## [Items]
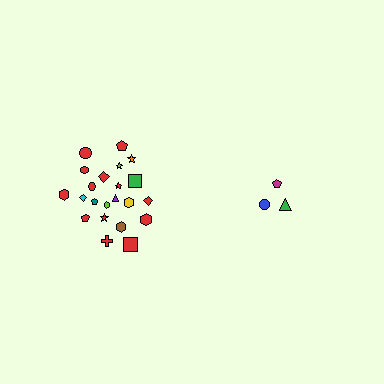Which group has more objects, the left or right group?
The left group.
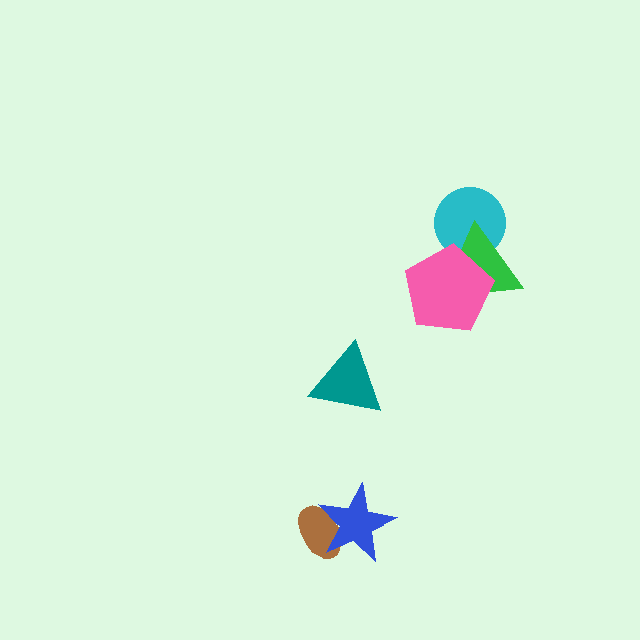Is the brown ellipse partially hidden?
Yes, it is partially covered by another shape.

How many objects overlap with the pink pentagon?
2 objects overlap with the pink pentagon.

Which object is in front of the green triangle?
The pink pentagon is in front of the green triangle.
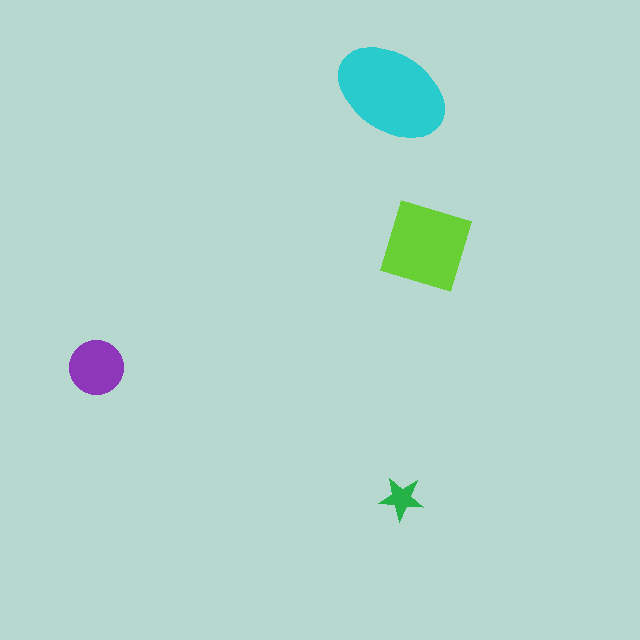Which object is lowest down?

## [Task to carry out]
Repeat exactly the lines from the one containing "How many objects" to the last line of the records above, including both, and leave out any pictures.

## [Response to the exercise]
How many objects overlap with the pink pentagon?
2 objects overlap with the pink pentagon.

Which object is in front of the green triangle?
The pink pentagon is in front of the green triangle.
Which object is lowest down?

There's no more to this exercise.